Entries taken from a collection:
——————————

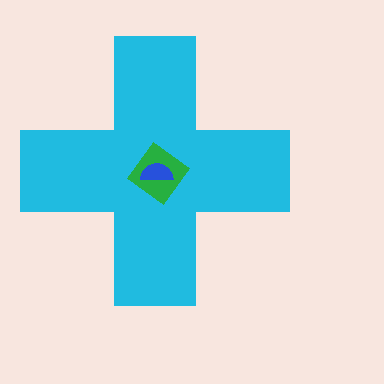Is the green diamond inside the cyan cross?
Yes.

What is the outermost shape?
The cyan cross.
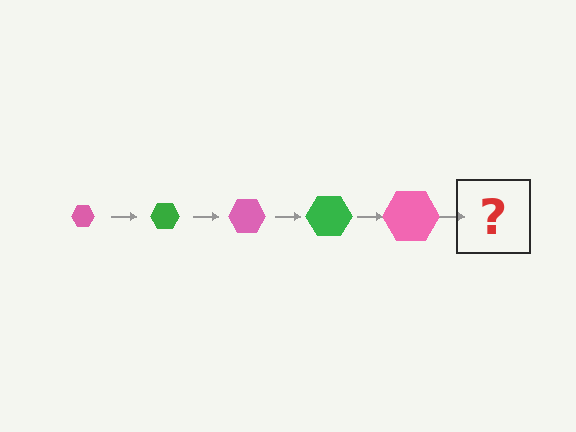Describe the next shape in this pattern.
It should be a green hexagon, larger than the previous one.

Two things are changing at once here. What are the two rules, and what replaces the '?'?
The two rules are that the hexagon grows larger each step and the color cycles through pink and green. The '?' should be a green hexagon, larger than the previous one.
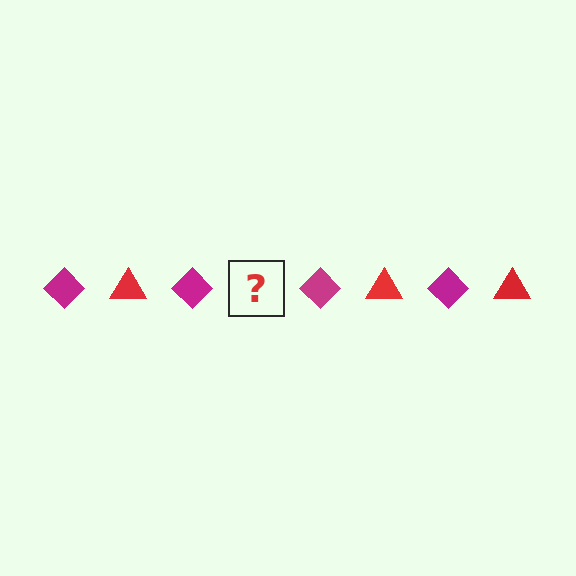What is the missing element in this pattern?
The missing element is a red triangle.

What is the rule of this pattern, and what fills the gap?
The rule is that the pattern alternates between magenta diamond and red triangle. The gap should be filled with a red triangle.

——————————

§ **Stated goal**: Restate each of the entries above word for word and skip every image.

§ **Solution to this exercise**:
Is the green diamond inside the cyan cross?
Yes.

What is the outermost shape?
The cyan cross.
Describe the next shape in this pattern.
It should be a green hexagon, larger than the previous one.

Two things are changing at once here. What are the two rules, and what replaces the '?'?
The two rules are that the hexagon grows larger each step and the color cycles through pink and green. The '?' should be a green hexagon, larger than the previous one.
What is the missing element in this pattern?
The missing element is a red triangle.

What is the rule of this pattern, and what fills the gap?
The rule is that the pattern alternates between magenta diamond and red triangle. The gap should be filled with a red triangle.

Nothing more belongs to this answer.